▶ _EXERCISE DIRECTIONS_:
Below are entries to be transcribed exactly; exclude the pictures from the copy.

---- RECORDS

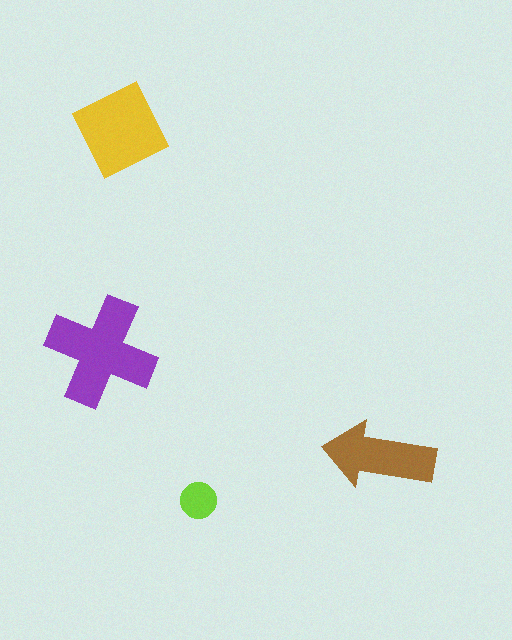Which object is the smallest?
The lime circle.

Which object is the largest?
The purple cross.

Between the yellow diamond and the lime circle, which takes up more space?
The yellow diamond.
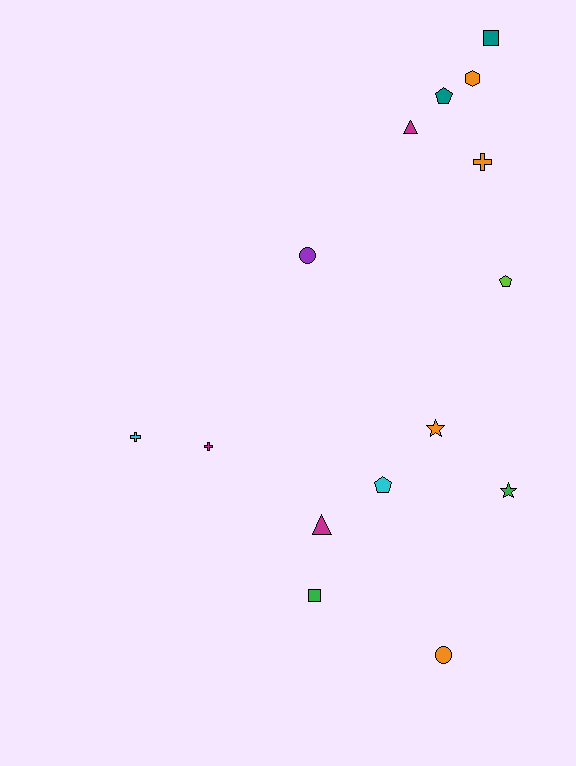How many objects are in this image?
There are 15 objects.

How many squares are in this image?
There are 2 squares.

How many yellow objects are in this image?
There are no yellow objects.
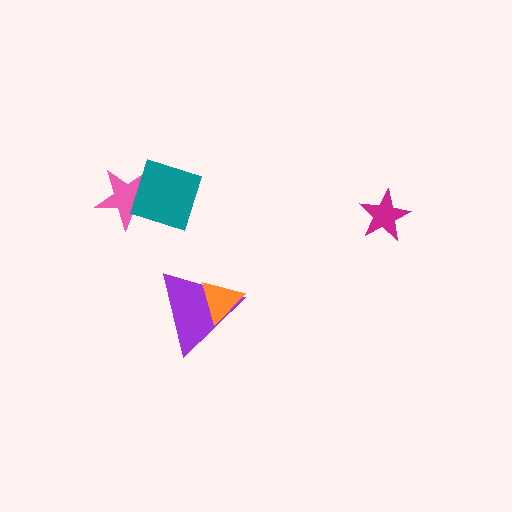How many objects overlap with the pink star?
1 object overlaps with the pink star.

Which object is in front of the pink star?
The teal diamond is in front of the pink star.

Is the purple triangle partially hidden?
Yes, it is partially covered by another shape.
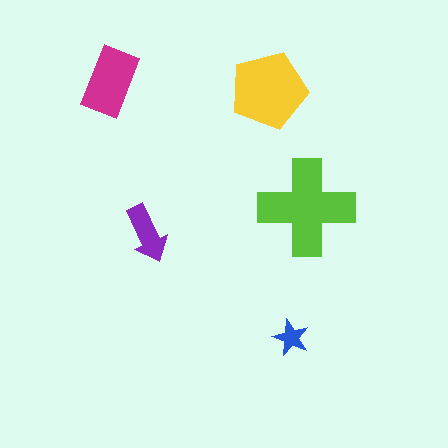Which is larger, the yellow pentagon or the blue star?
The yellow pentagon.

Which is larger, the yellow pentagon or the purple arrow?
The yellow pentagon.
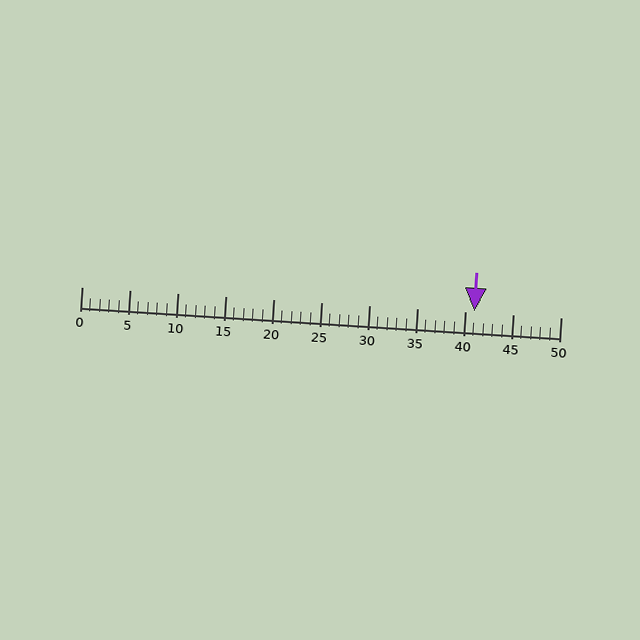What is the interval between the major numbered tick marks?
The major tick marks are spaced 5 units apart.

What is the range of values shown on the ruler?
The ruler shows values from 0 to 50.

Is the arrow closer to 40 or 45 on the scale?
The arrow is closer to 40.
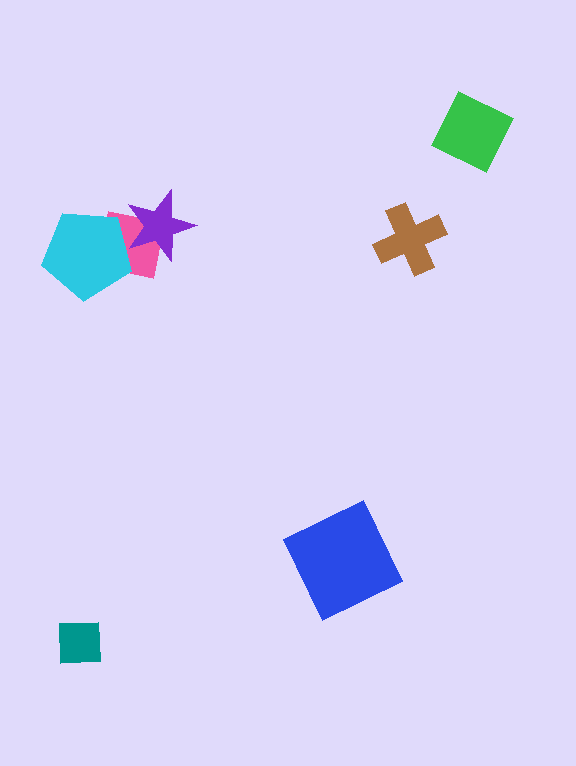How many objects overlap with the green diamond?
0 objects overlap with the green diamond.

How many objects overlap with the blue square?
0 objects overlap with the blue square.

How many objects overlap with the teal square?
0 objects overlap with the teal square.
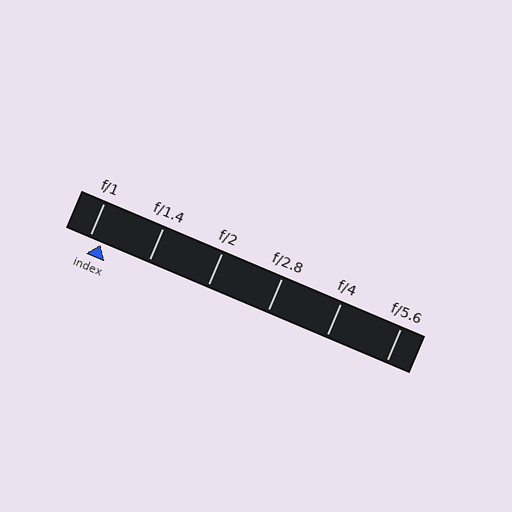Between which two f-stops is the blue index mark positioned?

--------

▶ _RESPONSE_:
Which object is the smallest?
The lime circle.

Which object is the largest?
The purple cross.

Between the yellow diamond and the lime circle, which takes up more space?
The yellow diamond.
How many objects are in this image?
There are 15 objects.

How many squares are in this image?
There are 2 squares.

How many yellow objects are in this image?
There are no yellow objects.
How many objects overlap with the pink star?
1 object overlaps with the pink star.

Which object is in front of the pink star?
The teal diamond is in front of the pink star.

Is the purple triangle partially hidden?
Yes, it is partially covered by another shape.
Which is larger, the yellow pentagon or the blue star?
The yellow pentagon.

Which is larger, the yellow pentagon or the purple arrow?
The yellow pentagon.
What is the interval between the major numbered tick marks?
The major tick marks are spaced 5 units apart.

What is the range of values shown on the ruler?
The ruler shows values from 0 to 50.

Is the arrow closer to 40 or 45 on the scale?
The arrow is closer to 40.
How many objects overlap with the green diamond?
0 objects overlap with the green diamond.

How many objects overlap with the blue square?
0 objects overlap with the blue square.

How many objects overlap with the teal square?
0 objects overlap with the teal square.
Between which two f-stops is the blue index mark positioned?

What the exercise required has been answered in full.